● Task to complete
Copy word for word the line containing "[3 frames are shown]" together with all lines following it to the end of the listing below, without the pictures.

Records:
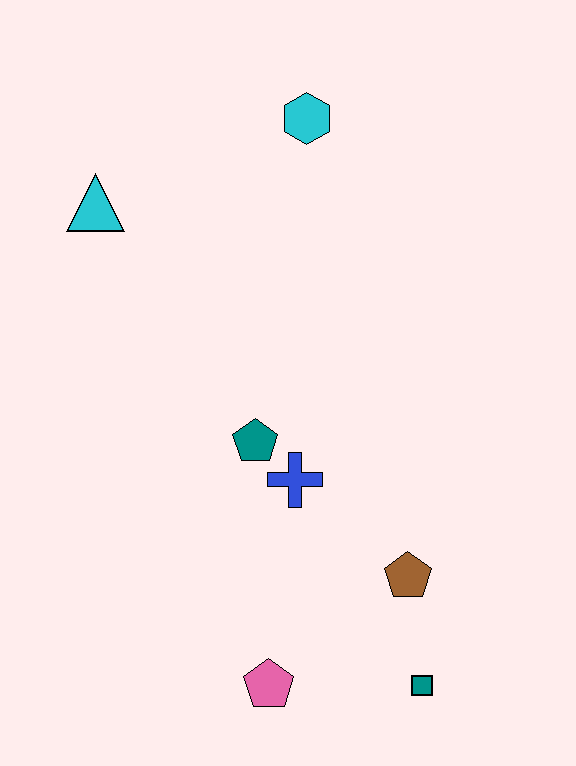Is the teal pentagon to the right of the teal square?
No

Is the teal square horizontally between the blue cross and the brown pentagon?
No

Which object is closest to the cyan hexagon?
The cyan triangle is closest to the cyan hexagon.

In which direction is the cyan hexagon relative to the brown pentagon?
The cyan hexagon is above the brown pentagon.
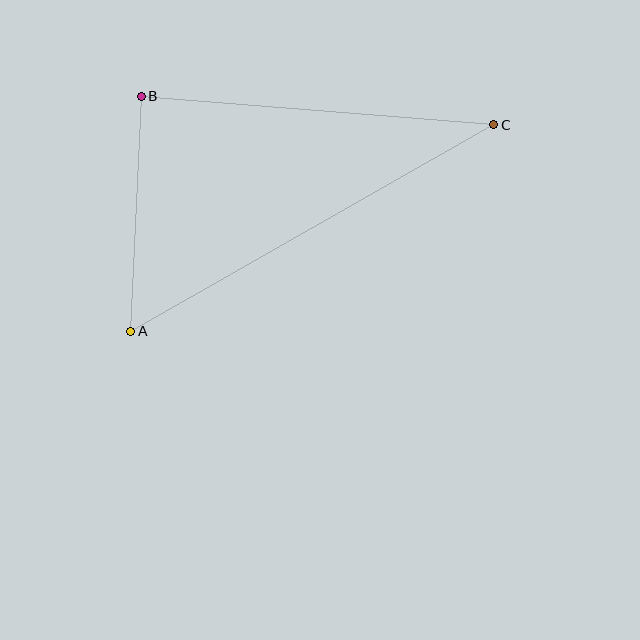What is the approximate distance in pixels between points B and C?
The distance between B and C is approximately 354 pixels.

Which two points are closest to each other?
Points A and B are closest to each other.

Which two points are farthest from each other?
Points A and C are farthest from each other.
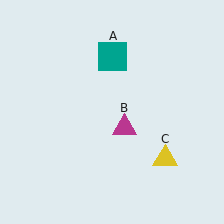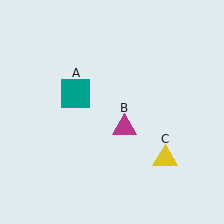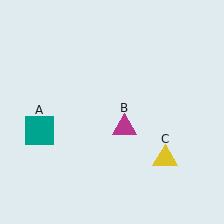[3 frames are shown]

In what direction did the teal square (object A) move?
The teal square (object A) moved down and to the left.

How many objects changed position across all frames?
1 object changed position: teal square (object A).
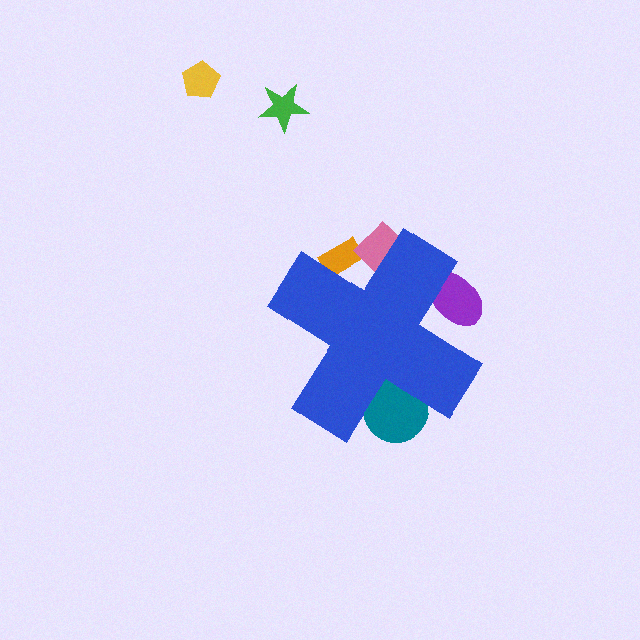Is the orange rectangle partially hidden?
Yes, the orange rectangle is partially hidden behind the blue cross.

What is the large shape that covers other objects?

● Output below
[3 frames are shown]

In what direction did the teal square (object A) move?
The teal square (object A) moved down and to the left.

How many objects changed position across all frames?
1 object changed position: teal square (object A).
Is the orange rectangle partially hidden?
Yes, the orange rectangle is partially hidden behind the blue cross.

What is the large shape that covers other objects?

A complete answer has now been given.